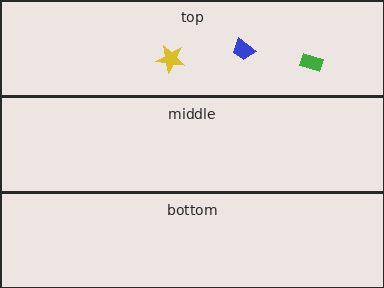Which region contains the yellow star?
The top region.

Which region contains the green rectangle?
The top region.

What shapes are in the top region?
The yellow star, the blue trapezoid, the green rectangle.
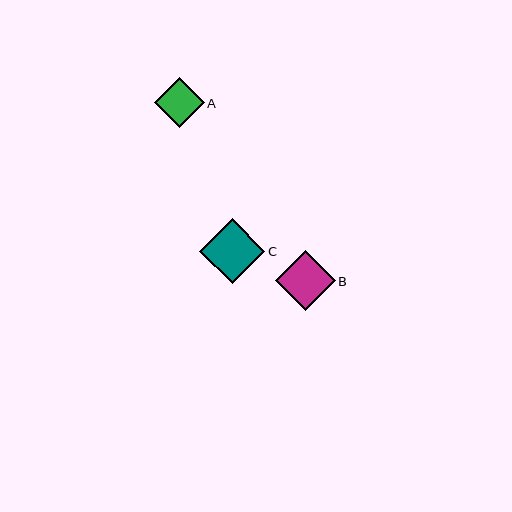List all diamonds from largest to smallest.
From largest to smallest: C, B, A.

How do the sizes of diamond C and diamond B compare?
Diamond C and diamond B are approximately the same size.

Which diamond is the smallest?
Diamond A is the smallest with a size of approximately 50 pixels.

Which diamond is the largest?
Diamond C is the largest with a size of approximately 65 pixels.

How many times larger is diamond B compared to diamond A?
Diamond B is approximately 1.2 times the size of diamond A.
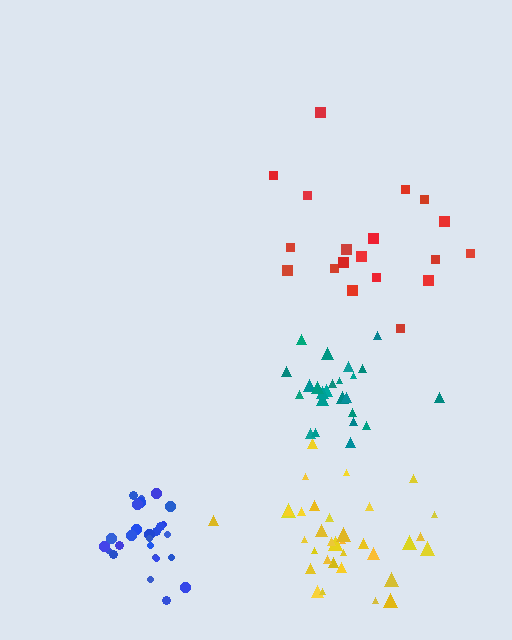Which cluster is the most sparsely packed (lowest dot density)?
Red.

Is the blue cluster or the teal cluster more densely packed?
Blue.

## [Task to carry out]
The entries above should be reproduced exactly, without their pictures.

## [Output of the task]
Which region contains the yellow star?
The top region.

Which region contains the green rectangle?
The top region.

What shapes are in the top region?
The yellow star, the blue trapezoid, the green rectangle.
List all diamonds from largest to smallest.
From largest to smallest: C, B, A.

How do the sizes of diamond C and diamond B compare?
Diamond C and diamond B are approximately the same size.

Which diamond is the smallest?
Diamond A is the smallest with a size of approximately 50 pixels.

Which diamond is the largest?
Diamond C is the largest with a size of approximately 65 pixels.

How many times larger is diamond B compared to diamond A?
Diamond B is approximately 1.2 times the size of diamond A.
Which cluster is the most sparsely packed (lowest dot density)?
Red.

Is the blue cluster or the teal cluster more densely packed?
Blue.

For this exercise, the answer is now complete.